> Task instructions:
Output every line of the material exactly, omitting images.

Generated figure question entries
- - - - -

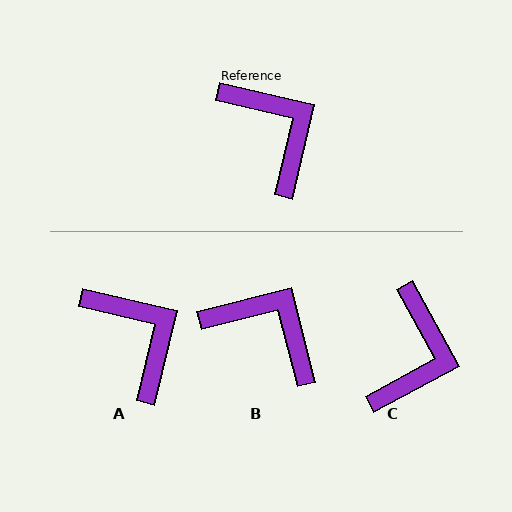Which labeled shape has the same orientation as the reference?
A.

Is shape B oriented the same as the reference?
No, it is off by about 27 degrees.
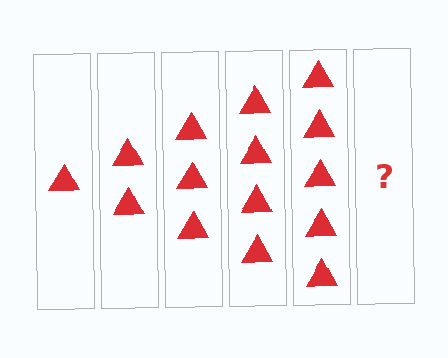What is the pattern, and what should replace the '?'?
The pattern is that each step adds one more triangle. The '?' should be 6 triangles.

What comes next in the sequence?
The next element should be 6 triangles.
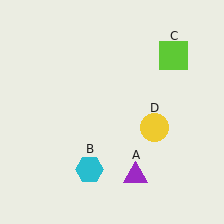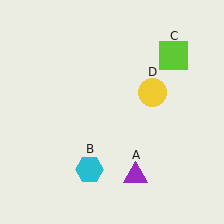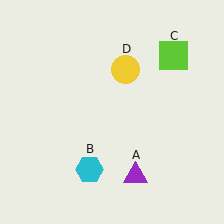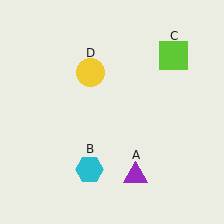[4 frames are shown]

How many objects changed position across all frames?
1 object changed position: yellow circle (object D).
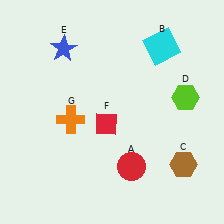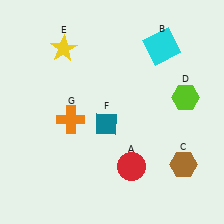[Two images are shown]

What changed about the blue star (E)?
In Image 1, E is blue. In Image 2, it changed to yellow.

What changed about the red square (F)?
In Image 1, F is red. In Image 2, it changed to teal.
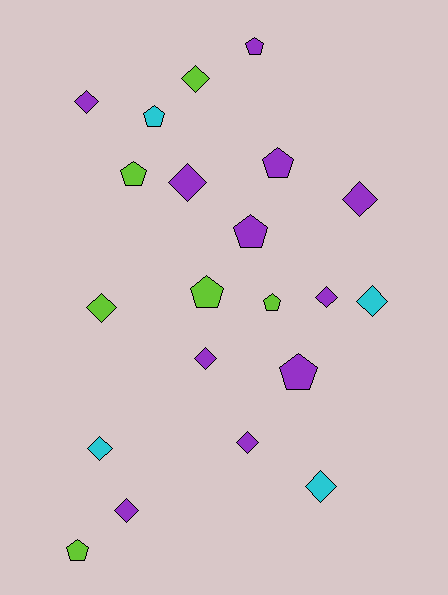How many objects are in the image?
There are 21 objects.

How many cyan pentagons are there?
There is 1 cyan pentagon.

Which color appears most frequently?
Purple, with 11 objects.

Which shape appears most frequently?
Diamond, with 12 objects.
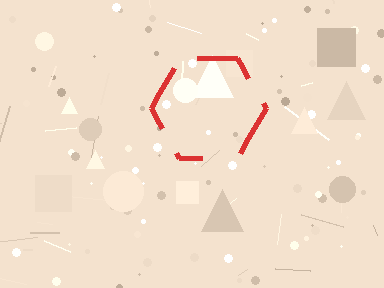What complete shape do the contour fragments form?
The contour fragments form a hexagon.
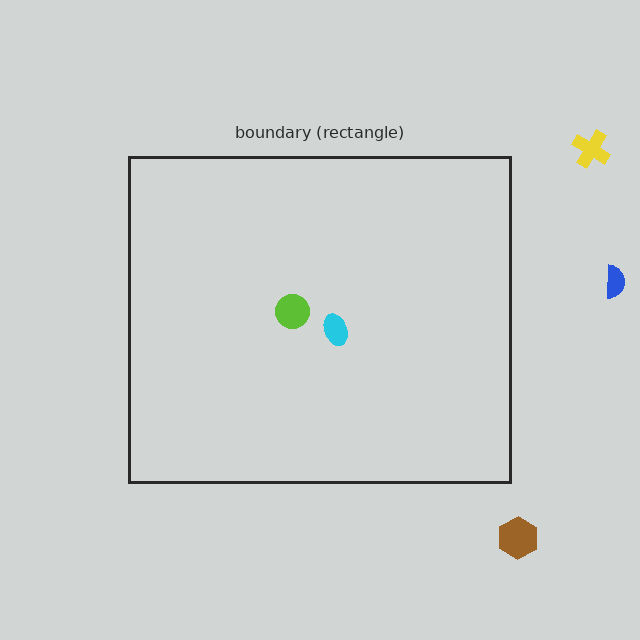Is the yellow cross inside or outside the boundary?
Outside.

- - - - -

> Exercise result:
Which labeled shape has the same orientation as the reference?
A.

Is shape B oriented the same as the reference?
No, it is off by about 27 degrees.
What is the pattern, and what should replace the '?'?
The pattern is that each step adds one more triangle. The '?' should be 6 triangles.

What comes next in the sequence?
The next element should be 6 triangles.
[4 frames are shown]

How many objects changed position across all frames?
1 object changed position: yellow circle (object D).
[Two images are shown]

What changed about the blue star (E)?
In Image 1, E is blue. In Image 2, it changed to yellow.

What changed about the red square (F)?
In Image 1, F is red. In Image 2, it changed to teal.
How many objects are in the image?
There are 21 objects.

How many cyan pentagons are there?
There is 1 cyan pentagon.

Which color appears most frequently?
Purple, with 11 objects.

Which shape appears most frequently?
Diamond, with 12 objects.
What complete shape do the contour fragments form?
The contour fragments form a hexagon.
Is the yellow cross inside or outside the boundary?
Outside.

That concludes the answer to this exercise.